>>>

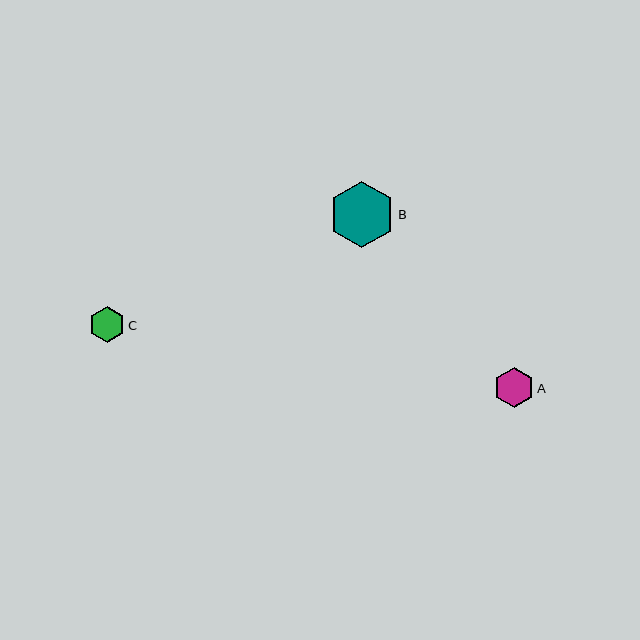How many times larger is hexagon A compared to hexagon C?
Hexagon A is approximately 1.1 times the size of hexagon C.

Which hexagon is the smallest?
Hexagon C is the smallest with a size of approximately 36 pixels.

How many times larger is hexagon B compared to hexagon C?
Hexagon B is approximately 1.9 times the size of hexagon C.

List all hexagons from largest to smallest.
From largest to smallest: B, A, C.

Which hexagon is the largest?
Hexagon B is the largest with a size of approximately 66 pixels.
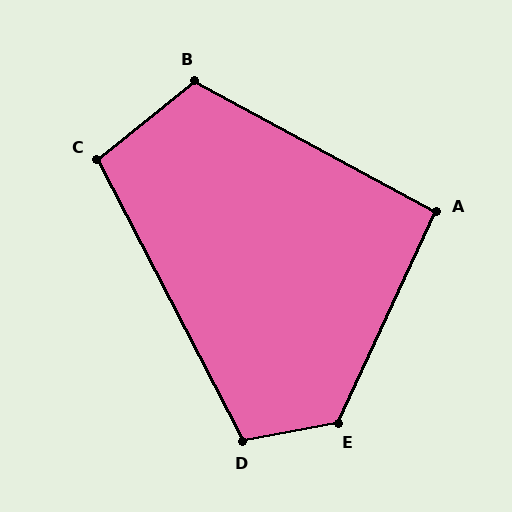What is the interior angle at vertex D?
Approximately 106 degrees (obtuse).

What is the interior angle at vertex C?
Approximately 102 degrees (obtuse).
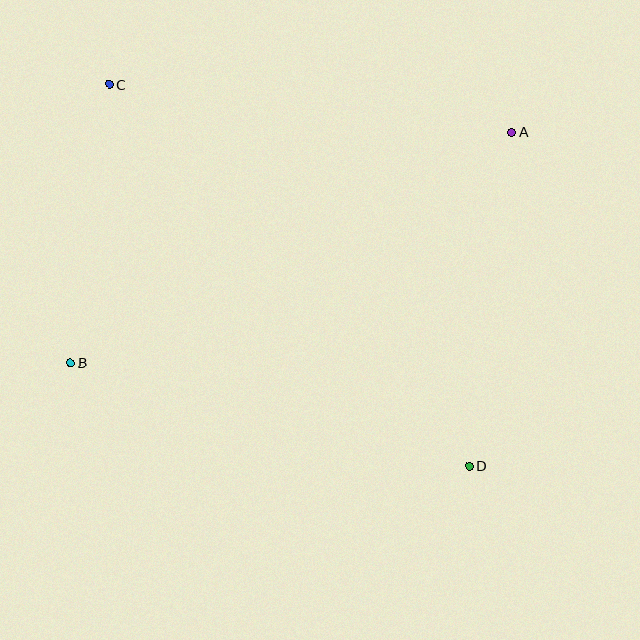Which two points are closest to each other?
Points B and C are closest to each other.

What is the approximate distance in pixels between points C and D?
The distance between C and D is approximately 525 pixels.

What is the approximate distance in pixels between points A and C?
The distance between A and C is approximately 405 pixels.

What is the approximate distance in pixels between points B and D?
The distance between B and D is approximately 412 pixels.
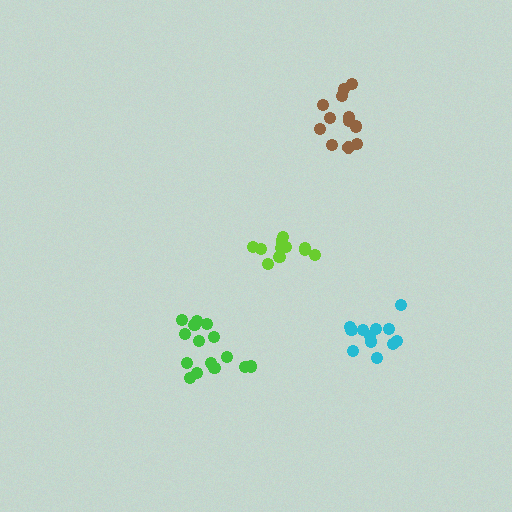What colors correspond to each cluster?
The clusters are colored: green, lime, brown, cyan.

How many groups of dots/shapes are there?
There are 4 groups.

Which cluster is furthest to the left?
The green cluster is leftmost.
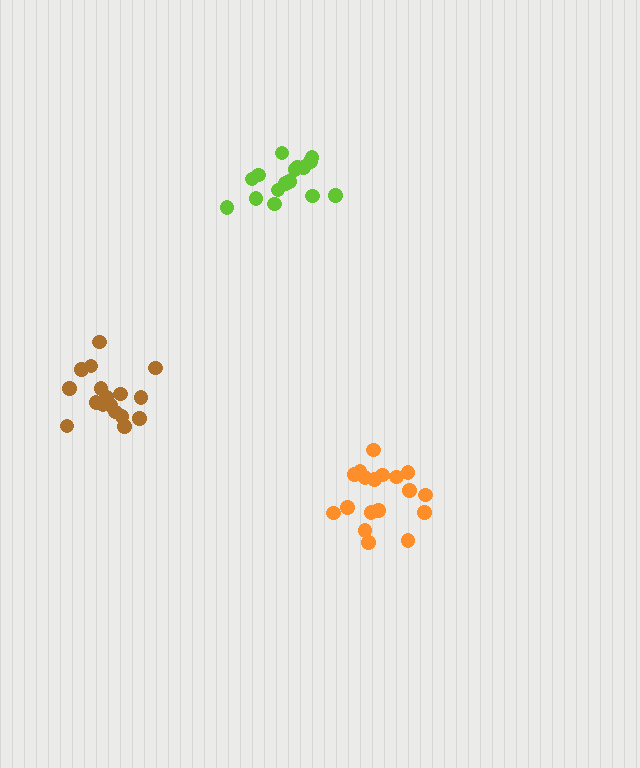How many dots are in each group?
Group 1: 16 dots, Group 2: 19 dots, Group 3: 17 dots (52 total).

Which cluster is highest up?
The lime cluster is topmost.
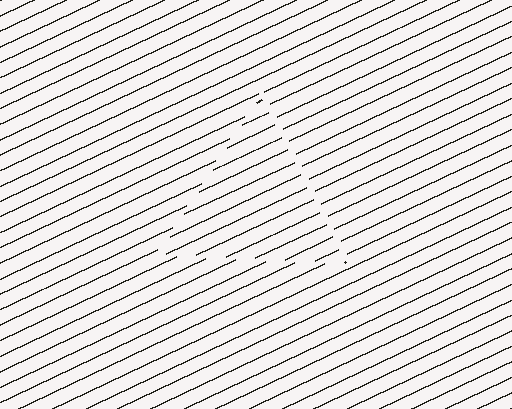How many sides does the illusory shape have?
3 sides — the line-ends trace a triangle.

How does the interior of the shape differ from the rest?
The interior of the shape contains the same grating, shifted by half a period — the contour is defined by the phase discontinuity where line-ends from the inner and outer gratings abut.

<<<

--- Written problem ---
Your task is to return the entries above exactly, with no pictures.

--- In response ---
How many times larger is hexagon A compared to hexagon C?
Hexagon A is approximately 1.1 times the size of hexagon C.

Which hexagon is the smallest?
Hexagon C is the smallest with a size of approximately 36 pixels.

How many times larger is hexagon B compared to hexagon C?
Hexagon B is approximately 1.9 times the size of hexagon C.

List all hexagons from largest to smallest.
From largest to smallest: B, A, C.

Which hexagon is the largest?
Hexagon B is the largest with a size of approximately 66 pixels.
What is the interior angle at vertex D?
Approximately 106 degrees (obtuse).

What is the interior angle at vertex C?
Approximately 102 degrees (obtuse).
Which two points are closest to each other?
Points B and C are closest to each other.

What is the approximate distance in pixels between points C and D?
The distance between C and D is approximately 525 pixels.

What is the approximate distance in pixels between points A and C?
The distance between A and C is approximately 405 pixels.

What is the approximate distance in pixels between points B and D?
The distance between B and D is approximately 412 pixels.
What colors correspond to each cluster?
The clusters are colored: green, lime, brown, cyan.

How many groups of dots/shapes are there?
There are 4 groups.

Which cluster is furthest to the left?
The green cluster is leftmost.
How many dots are in each group?
Group 1: 16 dots, Group 2: 19 dots, Group 3: 17 dots (52 total).

Which cluster is highest up?
The lime cluster is topmost.
How many sides does the illusory shape have?
3 sides — the line-ends trace a triangle.

How does the interior of the shape differ from the rest?
The interior of the shape contains the same grating, shifted by half a period — the contour is defined by the phase discontinuity where line-ends from the inner and outer gratings abut.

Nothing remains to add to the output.